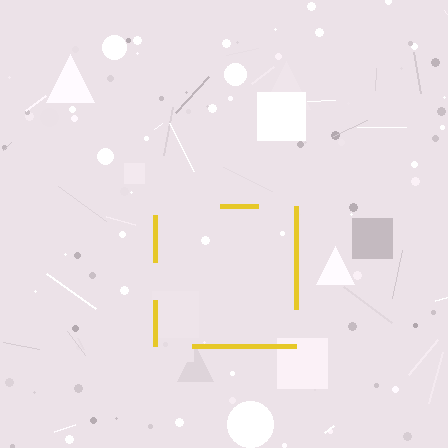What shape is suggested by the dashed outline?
The dashed outline suggests a square.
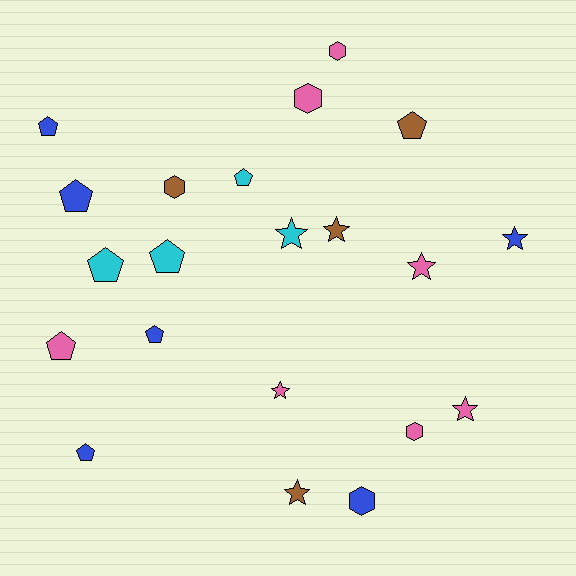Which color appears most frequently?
Pink, with 7 objects.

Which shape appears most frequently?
Pentagon, with 9 objects.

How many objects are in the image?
There are 21 objects.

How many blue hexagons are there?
There is 1 blue hexagon.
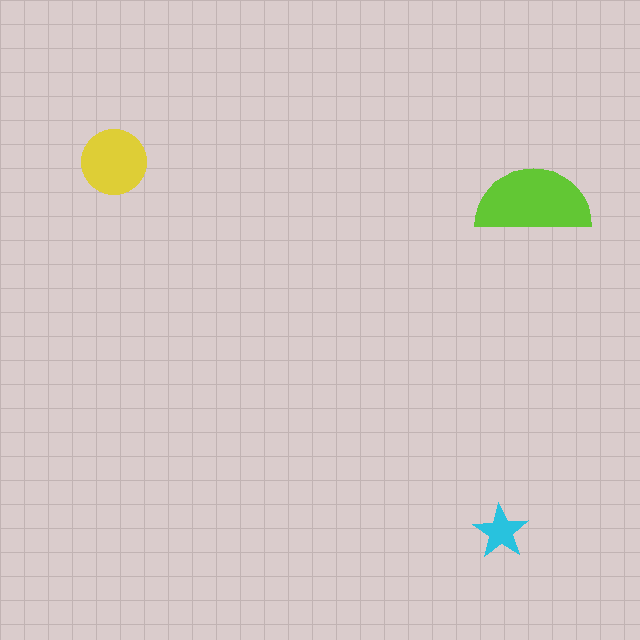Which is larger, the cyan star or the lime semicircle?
The lime semicircle.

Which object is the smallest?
The cyan star.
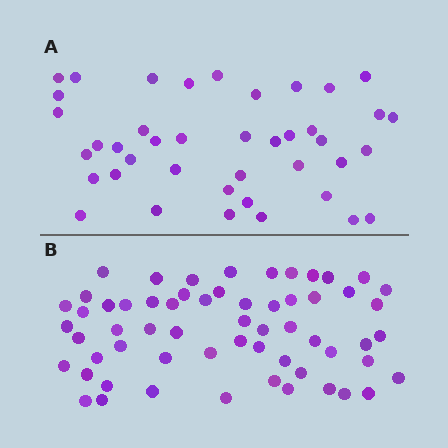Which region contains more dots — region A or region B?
Region B (the bottom region) has more dots.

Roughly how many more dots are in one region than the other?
Region B has approximately 20 more dots than region A.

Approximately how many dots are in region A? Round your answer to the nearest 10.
About 40 dots. (The exact count is 41, which rounds to 40.)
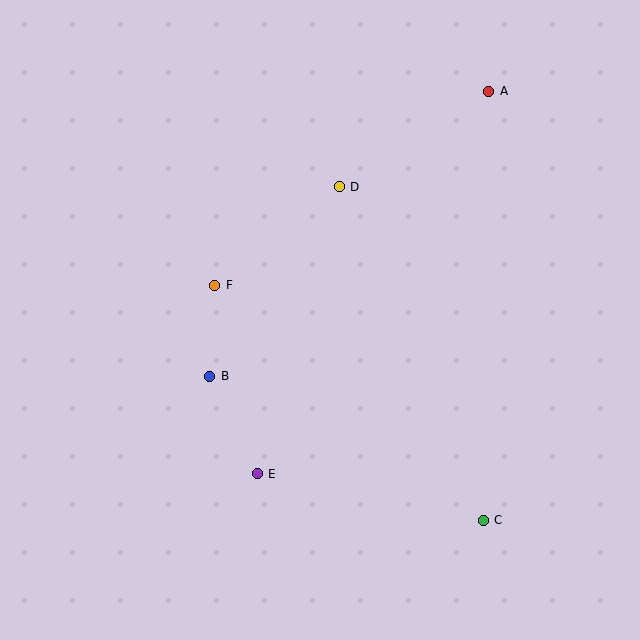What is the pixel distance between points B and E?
The distance between B and E is 109 pixels.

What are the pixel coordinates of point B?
Point B is at (210, 376).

Problem details: Locate the line containing "Which shape appears most frequently?" in the material above, then repeat it and every later line exactly, with no pictures.

Correct output:
Which shape appears most frequently?
Pentagon, with 9 objects.

How many objects are in the image?
There are 21 objects.

How many blue hexagons are there?
There is 1 blue hexagon.
Which is larger, the cyan star or the lime semicircle?
The lime semicircle.

Which object is the smallest?
The cyan star.
Which region contains more dots — region A or region B?
Region B (the bottom region) has more dots.

Roughly how many more dots are in one region than the other?
Region B has approximately 20 more dots than region A.

Approximately how many dots are in region A? Round your answer to the nearest 10.
About 40 dots. (The exact count is 41, which rounds to 40.)
What is the pixel distance between points B and E?
The distance between B and E is 109 pixels.

What are the pixel coordinates of point B?
Point B is at (210, 376).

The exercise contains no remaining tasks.